▶ Description of the task
Quote the listing in full, exactly as given, minus any pictures.

▶ Geometry dataset question entries
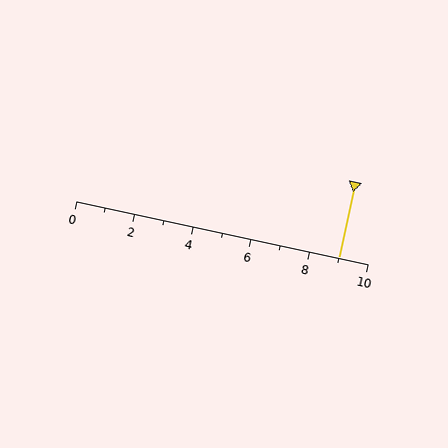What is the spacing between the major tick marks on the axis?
The major ticks are spaced 2 apart.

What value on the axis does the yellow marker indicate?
The marker indicates approximately 9.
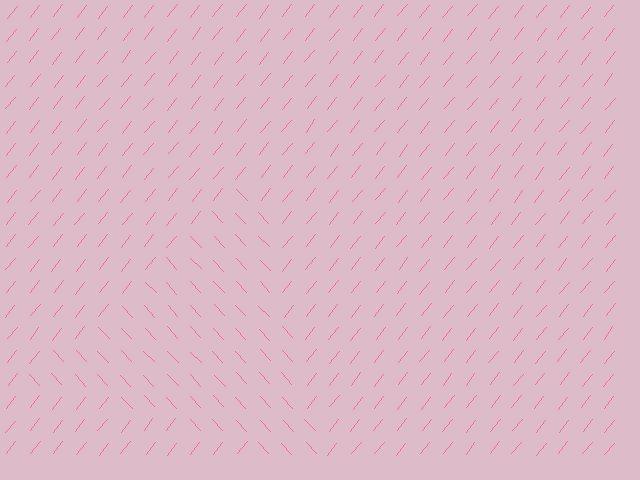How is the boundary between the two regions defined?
The boundary is defined purely by a change in line orientation (approximately 81 degrees difference). All lines are the same color and thickness.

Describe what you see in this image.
The image is filled with small pink line segments. A triangle region in the image has lines oriented differently from the surrounding lines, creating a visible texture boundary.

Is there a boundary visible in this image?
Yes, there is a texture boundary formed by a change in line orientation.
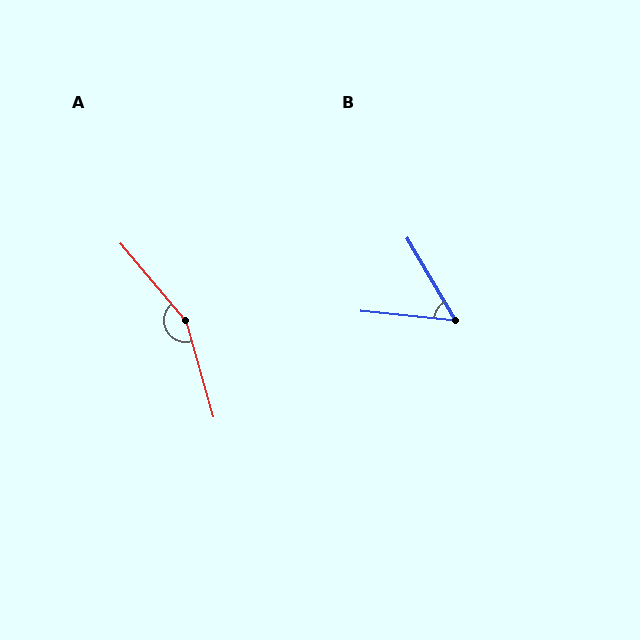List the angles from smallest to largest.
B (54°), A (156°).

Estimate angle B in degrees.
Approximately 54 degrees.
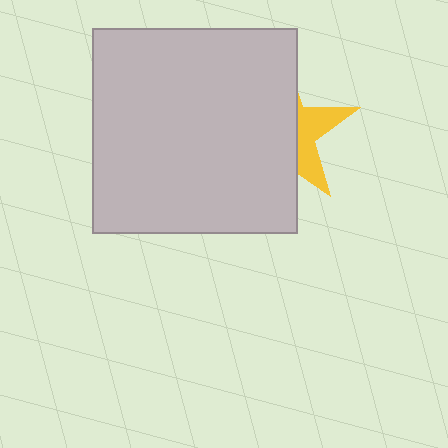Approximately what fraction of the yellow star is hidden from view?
Roughly 68% of the yellow star is hidden behind the light gray square.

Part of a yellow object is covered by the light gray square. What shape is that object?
It is a star.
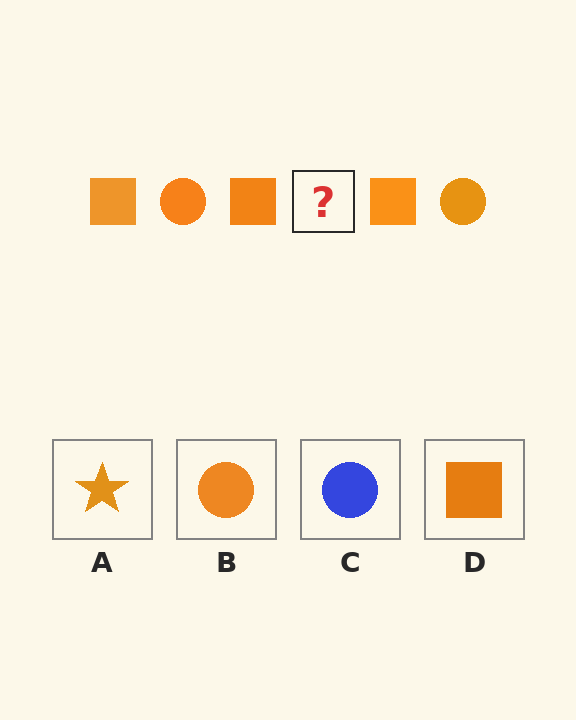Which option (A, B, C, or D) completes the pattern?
B.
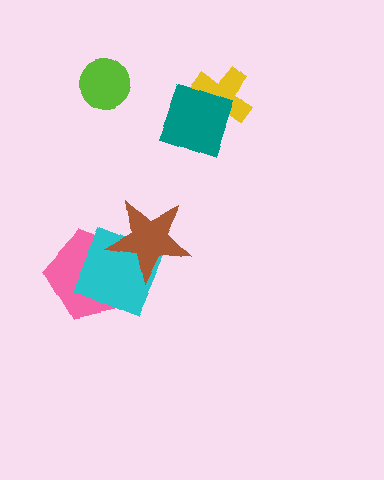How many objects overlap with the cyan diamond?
2 objects overlap with the cyan diamond.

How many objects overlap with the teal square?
1 object overlaps with the teal square.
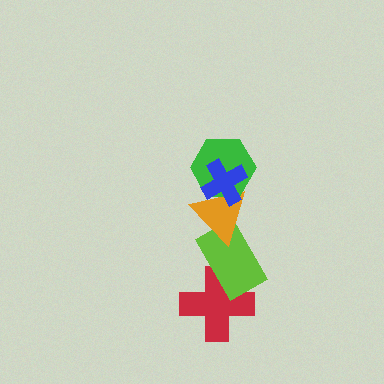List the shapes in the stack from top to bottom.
From top to bottom: the blue cross, the green hexagon, the orange triangle, the lime rectangle, the red cross.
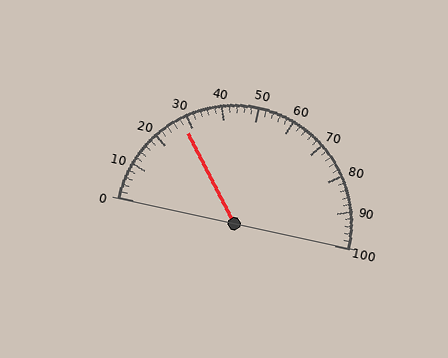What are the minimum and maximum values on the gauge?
The gauge ranges from 0 to 100.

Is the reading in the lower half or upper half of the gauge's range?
The reading is in the lower half of the range (0 to 100).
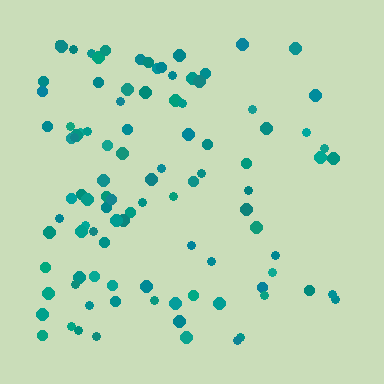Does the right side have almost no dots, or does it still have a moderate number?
Still a moderate number, just noticeably fewer than the left.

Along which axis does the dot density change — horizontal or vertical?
Horizontal.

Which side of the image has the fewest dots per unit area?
The right.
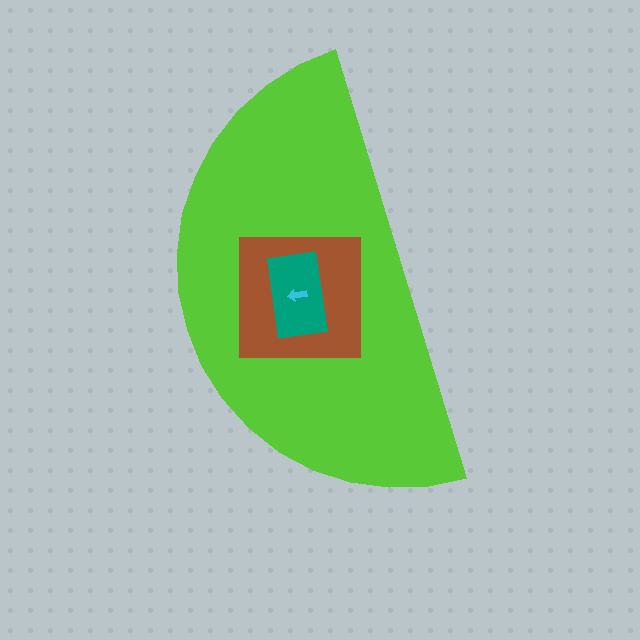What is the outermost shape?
The lime semicircle.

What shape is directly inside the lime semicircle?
The brown square.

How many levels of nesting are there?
4.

▶ Exercise response
What is the spacing between the major tick marks on the axis?
The major ticks are spaced 2 apart.

What value on the axis does the yellow marker indicate?
The marker indicates approximately 9.
How is the boundary between the two regions defined?
The boundary is defined purely by a change in line orientation (approximately 81 degrees difference). All lines are the same color and thickness.

Describe what you see in this image.
The image is filled with small pink line segments. A triangle region in the image has lines oriented differently from the surrounding lines, creating a visible texture boundary.

Is there a boundary visible in this image?
Yes, there is a texture boundary formed by a change in line orientation.
List the angles from smallest to largest.
B (54°), A (156°).

Estimate angle B in degrees.
Approximately 54 degrees.
Approximately what fraction of the yellow star is hidden from view?
Roughly 68% of the yellow star is hidden behind the light gray square.

Part of a yellow object is covered by the light gray square. What shape is that object?
It is a star.
Which option (A, B, C, or D) completes the pattern?
B.
How many objects overlap with the cyan diamond?
2 objects overlap with the cyan diamond.

How many objects overlap with the teal square?
1 object overlaps with the teal square.
List the shapes in the stack from top to bottom.
From top to bottom: the blue cross, the green hexagon, the orange triangle, the lime rectangle, the red cross.
What are the minimum and maximum values on the gauge?
The gauge ranges from 0 to 100.

Is the reading in the lower half or upper half of the gauge's range?
The reading is in the lower half of the range (0 to 100).
Does the right side have almost no dots, or does it still have a moderate number?
Still a moderate number, just noticeably fewer than the left.

Along which axis does the dot density change — horizontal or vertical?
Horizontal.

Which side of the image has the fewest dots per unit area?
The right.
What is the outermost shape?
The lime semicircle.

What shape is directly inside the lime semicircle?
The brown square.

How many levels of nesting are there?
4.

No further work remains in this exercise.